--- begin Data provided ---

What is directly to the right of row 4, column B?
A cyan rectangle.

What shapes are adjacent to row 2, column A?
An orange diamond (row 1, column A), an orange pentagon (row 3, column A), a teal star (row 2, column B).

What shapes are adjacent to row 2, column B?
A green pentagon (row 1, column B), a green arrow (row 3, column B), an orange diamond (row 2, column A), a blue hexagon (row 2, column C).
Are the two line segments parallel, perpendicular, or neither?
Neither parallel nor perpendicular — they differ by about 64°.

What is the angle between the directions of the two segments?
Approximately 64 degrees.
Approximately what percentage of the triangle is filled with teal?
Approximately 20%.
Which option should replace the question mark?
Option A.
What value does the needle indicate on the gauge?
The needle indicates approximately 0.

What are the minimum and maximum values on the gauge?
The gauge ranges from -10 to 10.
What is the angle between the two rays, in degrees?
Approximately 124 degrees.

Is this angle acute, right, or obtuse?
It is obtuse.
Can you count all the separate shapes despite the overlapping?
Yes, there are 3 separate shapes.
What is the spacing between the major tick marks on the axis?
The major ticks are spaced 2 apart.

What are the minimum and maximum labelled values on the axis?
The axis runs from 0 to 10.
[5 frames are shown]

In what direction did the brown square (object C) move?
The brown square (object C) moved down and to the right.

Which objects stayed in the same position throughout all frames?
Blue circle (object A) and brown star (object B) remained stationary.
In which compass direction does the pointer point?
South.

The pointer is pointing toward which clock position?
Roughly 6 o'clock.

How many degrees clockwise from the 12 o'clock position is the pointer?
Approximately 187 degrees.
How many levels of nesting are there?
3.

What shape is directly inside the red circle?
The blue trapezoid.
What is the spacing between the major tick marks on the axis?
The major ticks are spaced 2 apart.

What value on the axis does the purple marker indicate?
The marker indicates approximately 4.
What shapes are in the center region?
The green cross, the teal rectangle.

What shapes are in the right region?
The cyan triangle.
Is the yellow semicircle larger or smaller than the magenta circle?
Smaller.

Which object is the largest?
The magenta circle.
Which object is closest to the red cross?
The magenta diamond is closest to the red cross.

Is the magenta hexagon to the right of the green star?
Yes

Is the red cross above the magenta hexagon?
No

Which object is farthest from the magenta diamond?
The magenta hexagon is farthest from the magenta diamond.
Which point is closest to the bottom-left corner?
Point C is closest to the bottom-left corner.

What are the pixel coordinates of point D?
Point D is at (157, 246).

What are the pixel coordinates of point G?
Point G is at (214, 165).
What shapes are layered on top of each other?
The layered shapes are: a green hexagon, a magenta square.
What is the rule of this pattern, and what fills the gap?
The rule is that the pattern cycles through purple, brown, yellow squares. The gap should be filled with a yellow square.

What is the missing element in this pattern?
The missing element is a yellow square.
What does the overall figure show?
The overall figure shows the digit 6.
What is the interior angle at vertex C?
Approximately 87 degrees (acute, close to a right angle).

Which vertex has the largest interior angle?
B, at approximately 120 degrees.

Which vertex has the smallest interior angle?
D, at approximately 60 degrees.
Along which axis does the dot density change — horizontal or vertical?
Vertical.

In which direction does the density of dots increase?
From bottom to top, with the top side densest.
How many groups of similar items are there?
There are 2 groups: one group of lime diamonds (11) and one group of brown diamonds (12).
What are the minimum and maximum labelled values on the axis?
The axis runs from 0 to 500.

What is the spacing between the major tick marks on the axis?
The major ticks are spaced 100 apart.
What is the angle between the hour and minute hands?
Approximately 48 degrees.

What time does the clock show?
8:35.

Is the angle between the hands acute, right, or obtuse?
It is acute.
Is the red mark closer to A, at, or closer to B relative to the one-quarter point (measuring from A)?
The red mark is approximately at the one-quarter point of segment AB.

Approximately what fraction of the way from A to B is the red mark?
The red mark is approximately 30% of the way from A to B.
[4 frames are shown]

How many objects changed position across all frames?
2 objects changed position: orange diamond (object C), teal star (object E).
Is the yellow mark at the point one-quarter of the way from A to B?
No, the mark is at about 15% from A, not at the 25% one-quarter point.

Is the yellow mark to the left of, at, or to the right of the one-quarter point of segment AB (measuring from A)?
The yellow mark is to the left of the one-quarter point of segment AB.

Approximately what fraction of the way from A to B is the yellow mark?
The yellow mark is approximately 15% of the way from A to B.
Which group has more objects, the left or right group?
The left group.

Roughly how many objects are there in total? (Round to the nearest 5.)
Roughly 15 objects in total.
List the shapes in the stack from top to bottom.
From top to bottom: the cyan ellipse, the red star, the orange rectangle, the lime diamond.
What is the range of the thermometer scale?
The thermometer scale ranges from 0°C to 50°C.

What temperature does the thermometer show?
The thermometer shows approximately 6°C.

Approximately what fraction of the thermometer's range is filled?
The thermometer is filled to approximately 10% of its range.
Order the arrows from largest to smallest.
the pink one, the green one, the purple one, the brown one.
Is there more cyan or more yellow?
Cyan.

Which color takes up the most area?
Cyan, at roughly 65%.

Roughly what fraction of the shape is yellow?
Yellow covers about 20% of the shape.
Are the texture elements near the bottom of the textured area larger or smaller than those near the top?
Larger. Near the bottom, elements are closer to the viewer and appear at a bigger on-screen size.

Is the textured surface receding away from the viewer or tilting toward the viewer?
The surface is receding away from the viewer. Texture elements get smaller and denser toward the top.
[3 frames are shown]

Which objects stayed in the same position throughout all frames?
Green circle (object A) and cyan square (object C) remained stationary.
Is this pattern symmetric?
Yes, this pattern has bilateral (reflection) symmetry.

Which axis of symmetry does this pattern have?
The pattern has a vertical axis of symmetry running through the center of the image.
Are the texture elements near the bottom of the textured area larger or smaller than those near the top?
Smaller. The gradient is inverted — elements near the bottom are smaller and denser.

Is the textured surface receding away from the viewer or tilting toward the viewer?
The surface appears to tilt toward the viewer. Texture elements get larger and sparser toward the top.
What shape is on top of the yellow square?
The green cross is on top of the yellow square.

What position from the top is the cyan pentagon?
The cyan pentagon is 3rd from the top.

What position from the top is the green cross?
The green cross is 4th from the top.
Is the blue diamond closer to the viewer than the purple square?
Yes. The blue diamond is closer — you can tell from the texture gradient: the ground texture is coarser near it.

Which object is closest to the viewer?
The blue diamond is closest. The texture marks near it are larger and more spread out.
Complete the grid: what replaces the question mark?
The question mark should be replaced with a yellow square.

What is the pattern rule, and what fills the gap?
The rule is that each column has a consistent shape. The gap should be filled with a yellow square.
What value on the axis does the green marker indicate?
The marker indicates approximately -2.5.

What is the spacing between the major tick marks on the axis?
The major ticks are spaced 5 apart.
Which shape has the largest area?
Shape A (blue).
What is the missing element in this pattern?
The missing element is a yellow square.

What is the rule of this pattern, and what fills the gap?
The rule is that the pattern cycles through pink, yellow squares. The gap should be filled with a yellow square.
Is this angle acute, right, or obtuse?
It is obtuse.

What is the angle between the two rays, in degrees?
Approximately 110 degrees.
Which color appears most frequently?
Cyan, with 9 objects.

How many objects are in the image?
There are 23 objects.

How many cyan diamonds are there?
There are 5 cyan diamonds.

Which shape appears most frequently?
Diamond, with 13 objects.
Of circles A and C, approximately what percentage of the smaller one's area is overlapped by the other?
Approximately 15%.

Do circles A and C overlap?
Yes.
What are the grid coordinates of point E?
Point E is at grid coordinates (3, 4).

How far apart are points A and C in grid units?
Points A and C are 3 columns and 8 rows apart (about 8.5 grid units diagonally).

--- end Data provided ---

What is the number of lines holding the word "shown"? State it alone.

3